- _Given data_:

^^^^^^^^

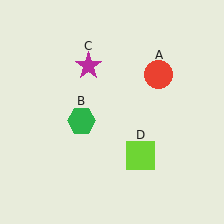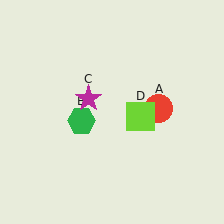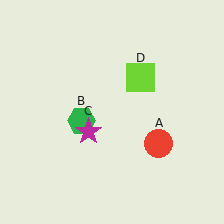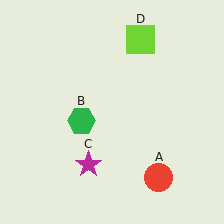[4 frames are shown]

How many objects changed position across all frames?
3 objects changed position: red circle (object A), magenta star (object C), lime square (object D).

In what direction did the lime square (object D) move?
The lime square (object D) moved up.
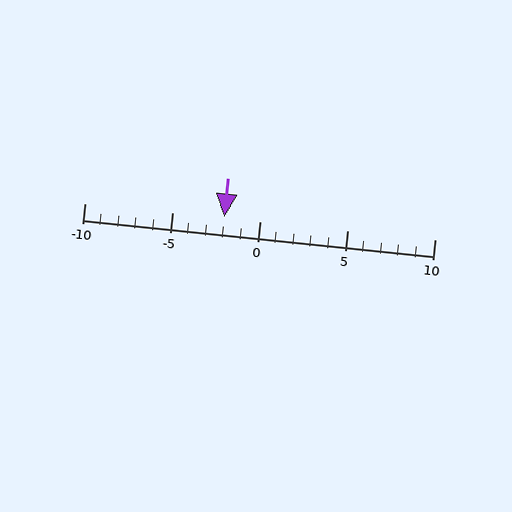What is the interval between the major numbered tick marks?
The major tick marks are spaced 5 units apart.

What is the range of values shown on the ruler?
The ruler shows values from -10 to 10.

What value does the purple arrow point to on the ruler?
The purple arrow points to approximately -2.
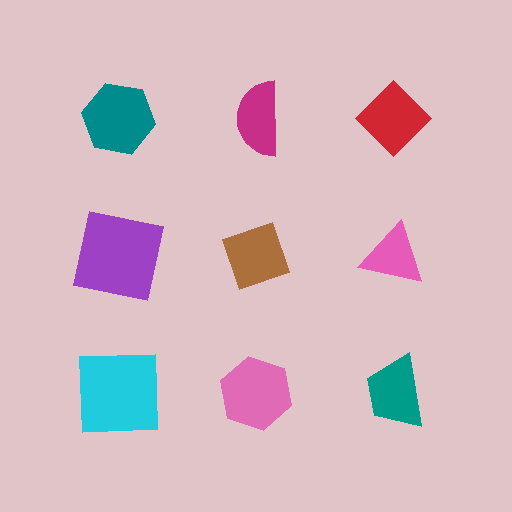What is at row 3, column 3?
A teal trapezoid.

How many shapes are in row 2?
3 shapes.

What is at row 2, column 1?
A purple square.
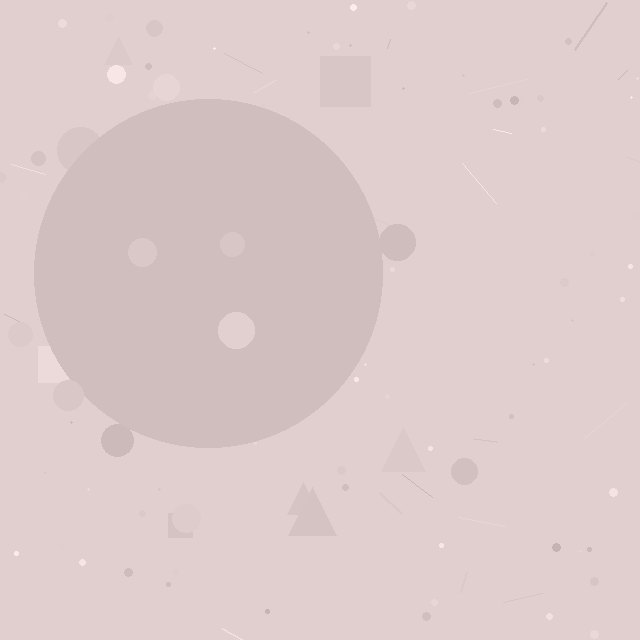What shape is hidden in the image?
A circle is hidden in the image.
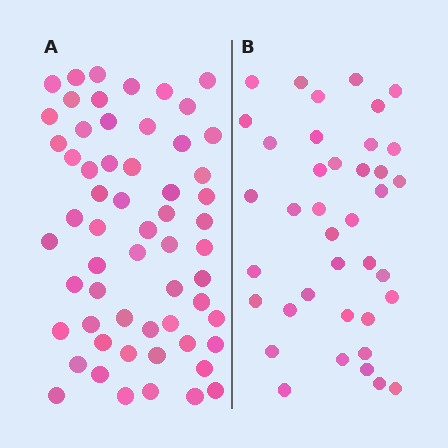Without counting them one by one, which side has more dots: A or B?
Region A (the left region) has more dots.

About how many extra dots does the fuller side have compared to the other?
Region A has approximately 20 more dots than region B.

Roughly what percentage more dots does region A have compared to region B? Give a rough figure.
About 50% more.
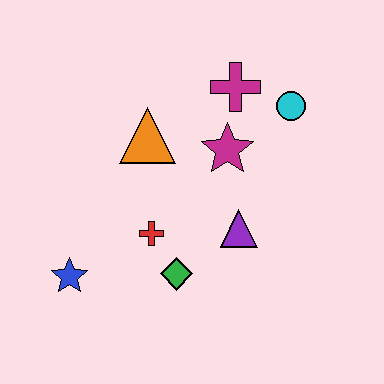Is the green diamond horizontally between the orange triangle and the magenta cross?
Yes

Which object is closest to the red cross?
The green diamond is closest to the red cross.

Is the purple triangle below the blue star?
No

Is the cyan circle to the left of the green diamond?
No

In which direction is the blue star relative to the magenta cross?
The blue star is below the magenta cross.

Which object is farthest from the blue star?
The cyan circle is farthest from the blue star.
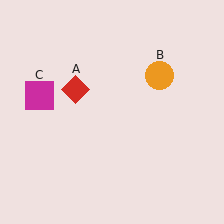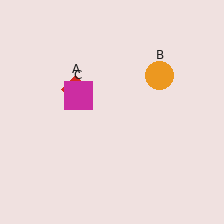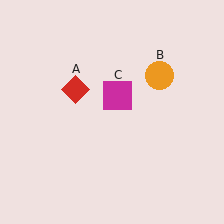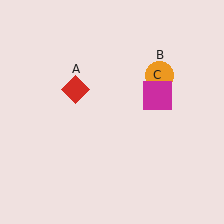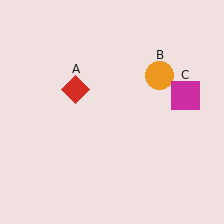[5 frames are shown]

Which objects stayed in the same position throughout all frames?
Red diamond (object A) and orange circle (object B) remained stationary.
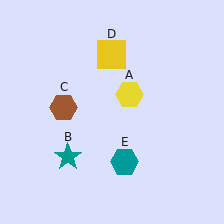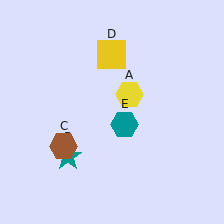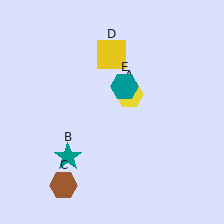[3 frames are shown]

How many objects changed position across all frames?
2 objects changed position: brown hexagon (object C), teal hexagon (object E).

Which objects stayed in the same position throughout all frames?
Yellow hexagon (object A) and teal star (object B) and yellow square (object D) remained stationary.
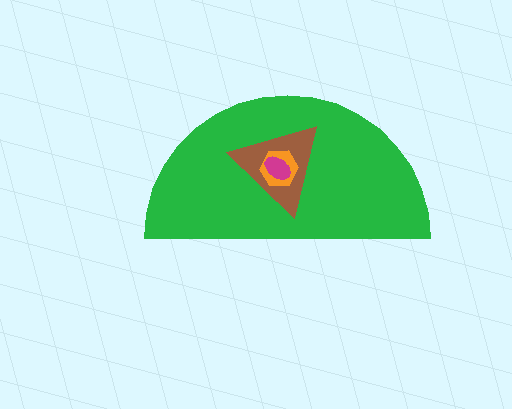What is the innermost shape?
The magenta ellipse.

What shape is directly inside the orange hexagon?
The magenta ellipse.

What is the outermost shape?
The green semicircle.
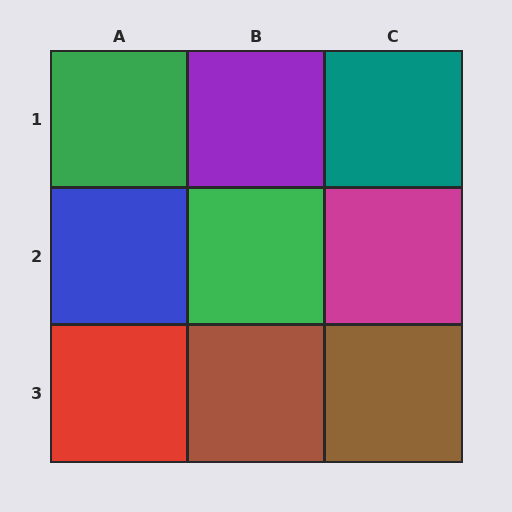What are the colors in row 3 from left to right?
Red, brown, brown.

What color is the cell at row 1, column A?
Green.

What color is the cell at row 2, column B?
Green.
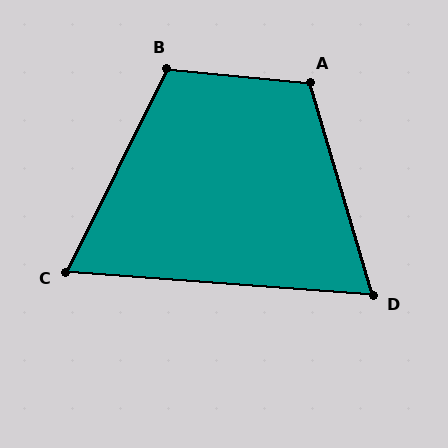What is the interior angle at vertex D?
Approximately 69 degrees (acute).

^^^^^^^^

Set the pictures aside and transcribe the data above exactly.

- _Output for this task_:
[4 frames are shown]

How many objects changed position across all frames?
3 objects changed position: red circle (object A), magenta star (object C), lime square (object D).

In what direction did the lime square (object D) move?
The lime square (object D) moved up.
What is the interval between the major numbered tick marks?
The major tick marks are spaced 5 units apart.

What is the range of values shown on the ruler?
The ruler shows values from -10 to 10.

What value does the purple arrow point to on the ruler?
The purple arrow points to approximately -2.
What is at row 3, column 3?
A teal trapezoid.

How many shapes are in row 2?
3 shapes.

What is at row 2, column 1?
A purple square.
What shape is hidden in the image?
A circle is hidden in the image.
Without counting them one by one, which side has more dots: A or B?
Region A (the left region) has more dots.

About how many extra dots does the fuller side have compared to the other?
Region A has approximately 20 more dots than region B.

Roughly what percentage more dots does region A have compared to region B? Give a rough figure.
About 50% more.
Is the green diamond horizontally between the orange triangle and the magenta cross?
Yes

Which object is closest to the red cross?
The green diamond is closest to the red cross.

Is the purple triangle below the blue star?
No

Is the cyan circle to the left of the green diamond?
No

In which direction is the blue star relative to the magenta cross?
The blue star is below the magenta cross.

Which object is farthest from the blue star?
The cyan circle is farthest from the blue star.
[5 frames are shown]

Which objects stayed in the same position throughout all frames?
Red diamond (object A) and orange circle (object B) remained stationary.
[3 frames are shown]

How many objects changed position across all frames?
2 objects changed position: brown hexagon (object C), teal hexagon (object E).

Which objects stayed in the same position throughout all frames?
Yellow hexagon (object A) and teal star (object B) and yellow square (object D) remained stationary.
What is the innermost shape?
The magenta ellipse.

What shape is directly inside the orange hexagon?
The magenta ellipse.

What is the outermost shape?
The green semicircle.
What are the colors in row 3 from left to right?
Red, brown, brown.

What color is the cell at row 1, column A?
Green.

What color is the cell at row 2, column B?
Green.
What is the interior angle at vertex D?
Approximately 69 degrees (acute).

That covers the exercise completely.